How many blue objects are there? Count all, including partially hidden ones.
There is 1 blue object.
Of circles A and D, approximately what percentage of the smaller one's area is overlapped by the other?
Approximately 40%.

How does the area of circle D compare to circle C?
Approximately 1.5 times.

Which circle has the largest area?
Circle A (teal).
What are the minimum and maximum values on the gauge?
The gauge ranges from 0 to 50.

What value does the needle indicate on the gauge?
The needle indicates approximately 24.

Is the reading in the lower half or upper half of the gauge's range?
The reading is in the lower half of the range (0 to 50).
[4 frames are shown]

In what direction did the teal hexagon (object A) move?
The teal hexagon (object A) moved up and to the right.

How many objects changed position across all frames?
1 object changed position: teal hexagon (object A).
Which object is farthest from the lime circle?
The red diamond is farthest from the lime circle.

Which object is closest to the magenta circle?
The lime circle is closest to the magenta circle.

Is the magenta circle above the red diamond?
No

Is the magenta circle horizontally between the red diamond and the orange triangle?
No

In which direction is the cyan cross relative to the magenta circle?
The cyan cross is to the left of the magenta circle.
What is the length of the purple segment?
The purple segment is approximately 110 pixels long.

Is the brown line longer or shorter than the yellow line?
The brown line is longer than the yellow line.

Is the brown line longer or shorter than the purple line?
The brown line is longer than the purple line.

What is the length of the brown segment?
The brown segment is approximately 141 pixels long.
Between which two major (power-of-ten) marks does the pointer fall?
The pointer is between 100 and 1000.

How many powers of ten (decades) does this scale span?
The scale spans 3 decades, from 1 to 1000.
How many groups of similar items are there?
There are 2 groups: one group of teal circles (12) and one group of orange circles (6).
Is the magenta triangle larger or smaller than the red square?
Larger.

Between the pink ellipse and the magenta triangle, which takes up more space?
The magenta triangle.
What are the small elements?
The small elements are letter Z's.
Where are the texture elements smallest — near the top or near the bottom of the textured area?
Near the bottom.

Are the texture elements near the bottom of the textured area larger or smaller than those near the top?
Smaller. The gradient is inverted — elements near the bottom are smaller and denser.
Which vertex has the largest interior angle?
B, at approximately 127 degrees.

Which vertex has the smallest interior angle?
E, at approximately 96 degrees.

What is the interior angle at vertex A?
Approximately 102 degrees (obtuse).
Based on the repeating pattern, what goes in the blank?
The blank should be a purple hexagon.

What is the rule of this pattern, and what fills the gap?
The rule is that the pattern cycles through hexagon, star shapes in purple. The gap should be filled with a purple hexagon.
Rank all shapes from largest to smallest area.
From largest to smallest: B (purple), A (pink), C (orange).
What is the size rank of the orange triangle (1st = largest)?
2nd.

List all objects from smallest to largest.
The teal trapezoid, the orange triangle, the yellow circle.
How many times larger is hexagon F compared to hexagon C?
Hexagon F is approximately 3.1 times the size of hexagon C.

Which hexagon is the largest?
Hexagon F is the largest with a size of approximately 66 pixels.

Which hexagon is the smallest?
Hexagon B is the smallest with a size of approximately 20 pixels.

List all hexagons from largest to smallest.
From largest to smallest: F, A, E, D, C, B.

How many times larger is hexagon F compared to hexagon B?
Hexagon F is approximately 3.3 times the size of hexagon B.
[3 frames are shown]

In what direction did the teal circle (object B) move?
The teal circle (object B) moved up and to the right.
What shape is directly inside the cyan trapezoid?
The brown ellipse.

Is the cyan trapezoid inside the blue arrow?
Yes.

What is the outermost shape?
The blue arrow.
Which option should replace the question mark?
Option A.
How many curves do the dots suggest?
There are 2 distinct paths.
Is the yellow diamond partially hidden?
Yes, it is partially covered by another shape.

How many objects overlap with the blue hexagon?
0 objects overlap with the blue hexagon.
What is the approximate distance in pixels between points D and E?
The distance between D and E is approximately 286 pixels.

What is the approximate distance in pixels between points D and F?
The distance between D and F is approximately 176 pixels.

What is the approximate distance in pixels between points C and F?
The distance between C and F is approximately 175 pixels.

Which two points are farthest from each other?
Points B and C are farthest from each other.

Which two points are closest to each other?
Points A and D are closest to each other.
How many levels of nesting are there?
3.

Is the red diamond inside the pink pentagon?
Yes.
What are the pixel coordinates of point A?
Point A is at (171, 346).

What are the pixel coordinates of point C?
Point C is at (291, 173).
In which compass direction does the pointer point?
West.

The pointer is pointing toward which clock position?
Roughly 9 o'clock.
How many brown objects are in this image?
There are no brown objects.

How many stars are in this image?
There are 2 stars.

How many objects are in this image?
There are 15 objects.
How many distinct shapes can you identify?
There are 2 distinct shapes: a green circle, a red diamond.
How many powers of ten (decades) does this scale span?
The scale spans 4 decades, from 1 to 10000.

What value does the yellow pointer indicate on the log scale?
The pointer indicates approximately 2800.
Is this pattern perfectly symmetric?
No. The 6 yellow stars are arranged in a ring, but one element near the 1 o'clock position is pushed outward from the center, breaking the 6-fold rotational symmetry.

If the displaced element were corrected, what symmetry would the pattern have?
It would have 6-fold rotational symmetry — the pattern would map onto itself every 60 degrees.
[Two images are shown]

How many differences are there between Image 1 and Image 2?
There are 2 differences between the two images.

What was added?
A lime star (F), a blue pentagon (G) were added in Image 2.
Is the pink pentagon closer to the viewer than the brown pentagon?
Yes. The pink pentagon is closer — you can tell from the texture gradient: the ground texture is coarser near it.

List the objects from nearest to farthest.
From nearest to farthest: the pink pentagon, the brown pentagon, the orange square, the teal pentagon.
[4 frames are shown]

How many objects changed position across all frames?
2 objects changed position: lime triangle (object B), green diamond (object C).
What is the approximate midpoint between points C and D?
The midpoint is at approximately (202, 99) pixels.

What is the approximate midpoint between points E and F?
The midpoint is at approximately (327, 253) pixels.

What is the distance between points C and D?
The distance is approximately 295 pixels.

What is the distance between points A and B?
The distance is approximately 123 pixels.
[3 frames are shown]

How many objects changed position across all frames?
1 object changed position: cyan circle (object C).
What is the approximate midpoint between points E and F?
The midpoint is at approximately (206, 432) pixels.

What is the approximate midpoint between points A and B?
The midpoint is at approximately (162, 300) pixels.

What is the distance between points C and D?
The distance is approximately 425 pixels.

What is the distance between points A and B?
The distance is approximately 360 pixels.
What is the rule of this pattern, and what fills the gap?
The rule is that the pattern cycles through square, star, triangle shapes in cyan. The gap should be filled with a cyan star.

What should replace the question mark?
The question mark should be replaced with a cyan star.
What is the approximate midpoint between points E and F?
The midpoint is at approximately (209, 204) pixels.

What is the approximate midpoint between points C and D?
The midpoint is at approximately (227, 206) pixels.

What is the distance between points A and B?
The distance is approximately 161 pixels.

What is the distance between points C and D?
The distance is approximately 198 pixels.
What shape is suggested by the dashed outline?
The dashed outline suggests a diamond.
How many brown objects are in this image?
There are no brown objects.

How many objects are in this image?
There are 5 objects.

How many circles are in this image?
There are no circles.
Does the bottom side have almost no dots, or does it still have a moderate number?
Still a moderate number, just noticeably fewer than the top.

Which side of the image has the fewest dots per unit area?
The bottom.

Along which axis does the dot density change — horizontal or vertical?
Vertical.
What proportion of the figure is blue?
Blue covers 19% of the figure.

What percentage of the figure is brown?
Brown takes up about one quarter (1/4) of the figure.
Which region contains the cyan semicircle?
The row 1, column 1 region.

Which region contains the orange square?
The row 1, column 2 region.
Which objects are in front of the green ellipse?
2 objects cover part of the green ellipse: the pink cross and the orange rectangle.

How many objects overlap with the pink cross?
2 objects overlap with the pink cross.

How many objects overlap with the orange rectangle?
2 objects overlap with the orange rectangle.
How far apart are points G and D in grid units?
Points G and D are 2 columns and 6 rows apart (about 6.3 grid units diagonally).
____________________
● YOUR GOAL
Print the listing above in full, exactly as it is.

● ANSWER TO THE PROBLEM
How many blue objects are there? Count all, including partially hidden ones.
There is 1 blue object.
Of circles A and D, approximately what percentage of the smaller one's area is overlapped by the other?
Approximately 40%.

How does the area of circle D compare to circle C?
Approximately 1.5 times.

Which circle has the largest area?
Circle A (teal).
What are the minimum and maximum values on the gauge?
The gauge ranges from 0 to 50.

What value does the needle indicate on the gauge?
The needle indicates approximately 24.

Is the reading in the lower half or upper half of the gauge's range?
The reading is in the lower half of the range (0 to 50).
[4 frames are shown]

In what direction did the teal hexagon (object A) move?
The teal hexagon (object A) moved up and to the right.

How many objects changed position across all frames?
1 object changed position: teal hexagon (object A).
Which object is farthest from the lime circle?
The red diamond is farthest from the lime circle.

Which object is closest to the magenta circle?
The lime circle is closest to the magenta circle.

Is the magenta circle above the red diamond?
No

Is the magenta circle horizontally between the red diamond and the orange triangle?
No

In which direction is the cyan cross relative to the magenta circle?
The cyan cross is to the left of the magenta circle.
What is the length of the purple segment?
The purple segment is approximately 110 pixels long.

Is the brown line longer or shorter than the yellow line?
The brown line is longer than the yellow line.

Is the brown line longer or shorter than the purple line?
The brown line is longer than the purple line.

What is the length of the brown segment?
The brown segment is approximately 141 pixels long.
Between which two major (power-of-ten) marks does the pointer fall?
The pointer is between 100 and 1000.

How many powers of ten (decades) does this scale span?
The scale spans 3 decades, from 1 to 1000.
How many groups of similar items are there?
There are 2 groups: one group of teal circles (12) and one group of orange circles (6).
Is the magenta triangle larger or smaller than the red square?
Larger.

Between the pink ellipse and the magenta triangle, which takes up more space?
The magenta triangle.
What are the small elements?
The small elements are letter Z's.
Where are the texture elements smallest — near the top or near the bottom of the textured area?
Near the bottom.

Are the texture elements near the bottom of the textured area larger or smaller than those near the top?
Smaller. The gradient is inverted — elements near the bottom are smaller and denser.
Which vertex has the largest interior angle?
B, at approximately 127 degrees.

Which vertex has the smallest interior angle?
E, at approximately 96 degrees.

What is the interior angle at vertex A?
Approximately 102 degrees (obtuse).
Based on the repeating pattern, what goes in the blank?
The blank should be a purple hexagon.

What is the rule of this pattern, and what fills the gap?
The rule is that the pattern cycles through hexagon, star shapes in purple. The gap should be filled with a purple hexagon.
Rank all shapes from largest to smallest area.
From largest to smallest: B (purple), A (pink), C (orange).
What is the size rank of the orange triangle (1st = largest)?
2nd.

List all objects from smallest to largest.
The teal trapezoid, the orange triangle, the yellow circle.
How many times larger is hexagon F compared to hexagon C?
Hexagon F is approximately 3.1 times the size of hexagon C.

Which hexagon is the largest?
Hexagon F is the largest with a size of approximately 66 pixels.

Which hexagon is the smallest?
Hexagon B is the smallest with a size of approximately 20 pixels.

List all hexagons from largest to smallest.
From largest to smallest: F, A, E, D, C, B.

How many times larger is hexagon F compared to hexagon B?
Hexagon F is approximately 3.3 times the size of hexagon B.
[3 frames are shown]

In what direction did the teal circle (object B) move?
The teal circle (object B) moved up and to the right.
What shape is directly inside the cyan trapezoid?
The brown ellipse.

Is the cyan trapezoid inside the blue arrow?
Yes.

What is the outermost shape?
The blue arrow.
Which option should replace the question mark?
Option A.
How many curves do the dots suggest?
There are 2 distinct paths.
Is the yellow diamond partially hidden?
Yes, it is partially covered by another shape.

How many objects overlap with the blue hexagon?
0 objects overlap with the blue hexagon.
What is the approximate distance in pixels between points D and E?
The distance between D and E is approximately 286 pixels.

What is the approximate distance in pixels between points D and F?
The distance between D and F is approximately 176 pixels.

What is the approximate distance in pixels between points C and F?
The distance between C and F is approximately 175 pixels.

Which two points are farthest from each other?
Points B and C are farthest from each other.

Which two points are closest to each other?
Points A and D are closest to each other.
How many levels of nesting are there?
3.

Is the red diamond inside the pink pentagon?
Yes.
What are the pixel coordinates of point A?
Point A is at (171, 346).

What are the pixel coordinates of point C?
Point C is at (291, 173).
In which compass direction does the pointer point?
West.

The pointer is pointing toward which clock position?
Roughly 9 o'clock.
How many brown objects are in this image?
There are no brown objects.

How many stars are in this image?
There are 2 stars.

How many objects are in this image?
There are 15 objects.
How many distinct shapes can you identify?
There are 2 distinct shapes: a green circle, a red diamond.
How many powers of ten (decades) does this scale span?
The scale spans 4 decades, from 1 to 10000.

What value does the yellow pointer indicate on the log scale?
The pointer indicates approximately 2800.
Is this pattern perfectly symmetric?
No. The 6 yellow stars are arranged in a ring, but one element near the 1 o'clock position is pushed outward from the center, breaking the 6-fold rotational symmetry.

If the displaced element were corrected, what symmetry would the pattern have?
It would have 6-fold rotational symmetry — the pattern would map onto itself every 60 degrees.
[Two images are shown]

How many differences are there between Image 1 and Image 2?
There are 2 differences between the two images.

What was added?
A lime star (F), a blue pentagon (G) were added in Image 2.
Is the pink pentagon closer to the viewer than the brown pentagon?
Yes. The pink pentagon is closer — you can tell from the texture gradient: the ground texture is coarser near it.

List the objects from nearest to farthest.
From nearest to farthest: the pink pentagon, the brown pentagon, the orange square, the teal pentagon.
[4 frames are shown]

How many objects changed position across all frames?
2 objects changed position: lime triangle (object B), green diamond (object C).
What is the approximate midpoint between points C and D?
The midpoint is at approximately (202, 99) pixels.

What is the approximate midpoint between points E and F?
The midpoint is at approximately (327, 253) pixels.

What is the distance between points C and D?
The distance is approximately 295 pixels.

What is the distance between points A and B?
The distance is approximately 123 pixels.
[3 frames are shown]

How many objects changed position across all frames?
1 object changed position: cyan circle (object C).
What is the approximate midpoint between points E and F?
The midpoint is at approximately (206, 432) pixels.

What is the approximate midpoint between points A and B?
The midpoint is at approximately (162, 300) pixels.

What is the distance between points C and D?
The distance is approximately 425 pixels.

What is the distance between points A and B?
The distance is approximately 360 pixels.
What is the rule of this pattern, and what fills the gap?
The rule is that the pattern cycles through square, star, triangle shapes in cyan. The gap should be filled with a cyan star.

What should replace the question mark?
The question mark should be replaced with a cyan star.
What is the approximate midpoint between points E and F?
The midpoint is at approximately (209, 204) pixels.

What is the approximate midpoint between points C and D?
The midpoint is at approximately (227, 206) pixels.

What is the distance between points A and B?
The distance is approximately 161 pixels.

What is the distance between points C and D?
The distance is approximately 198 pixels.
What shape is suggested by the dashed outline?
The dashed outline suggests a diamond.
How many brown objects are in this image?
There are no brown objects.

How many objects are in this image?
There are 5 objects.

How many circles are in this image?
There are no circles.
Does the bottom side have almost no dots, or does it still have a moderate number?
Still a moderate number, just noticeably fewer than the top.

Which side of the image has the fewest dots per unit area?
The bottom.

Along which axis does the dot density change — horizontal or vertical?
Vertical.
What proportion of the figure is blue?
Blue covers 19% of the figure.

What percentage of the figure is brown?
Brown takes up about one quarter (1/4) of the figure.
Which region contains the cyan semicircle?
The row 1, column 1 region.

Which region contains the orange square?
The row 1, column 2 region.
Which objects are in front of the green ellipse?
2 objects cover part of the green ellipse: the pink cross and the orange rectangle.

How many objects overlap with the pink cross?
2 objects overlap with the pink cross.

How many objects overlap with the orange rectangle?
2 objects overlap with the orange rectangle.
How far apart are points G and D in grid units?
Points G and D are 2 columns and 6 rows apart (about 6.3 grid units diagonally).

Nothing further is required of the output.